> **EXERCISE**: Word for word, print each line of the listing below; pictures stay out.

> **THE DATA**:
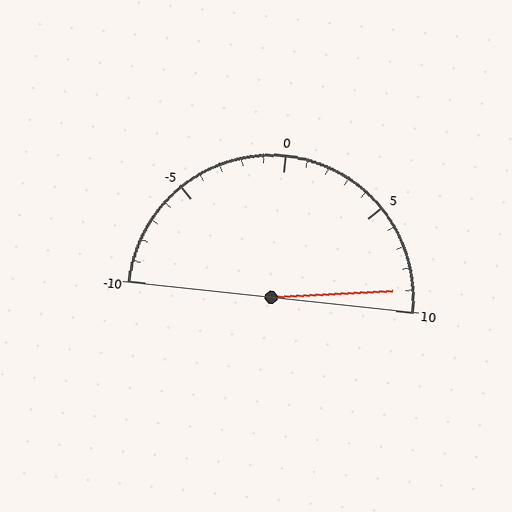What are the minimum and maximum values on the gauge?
The gauge ranges from -10 to 10.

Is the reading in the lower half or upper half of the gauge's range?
The reading is in the upper half of the range (-10 to 10).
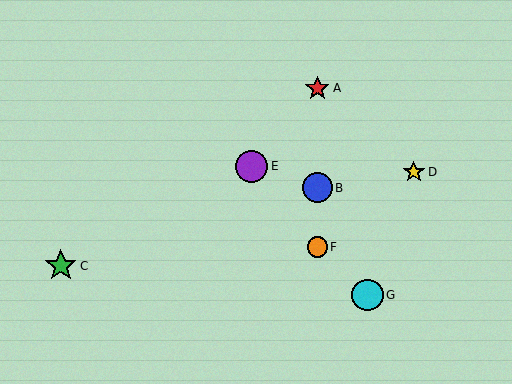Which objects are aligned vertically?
Objects A, B, F are aligned vertically.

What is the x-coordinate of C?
Object C is at x≈61.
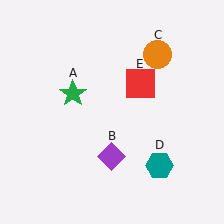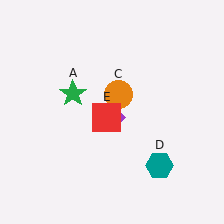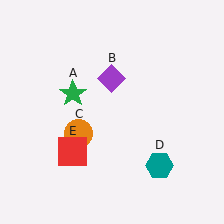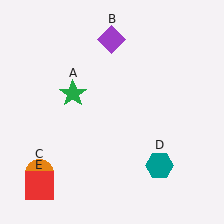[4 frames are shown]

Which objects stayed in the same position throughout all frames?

> **THE RESULT**:
What are the minimum and maximum values on the gauge?
The gauge ranges from -10 to 10.

Is the reading in the lower half or upper half of the gauge's range?
The reading is in the upper half of the range (-10 to 10).
Which objects are aligned vertically?
Objects A, B, F are aligned vertically.

What is the x-coordinate of C?
Object C is at x≈61.
[4 frames are shown]

Which objects stayed in the same position throughout all frames?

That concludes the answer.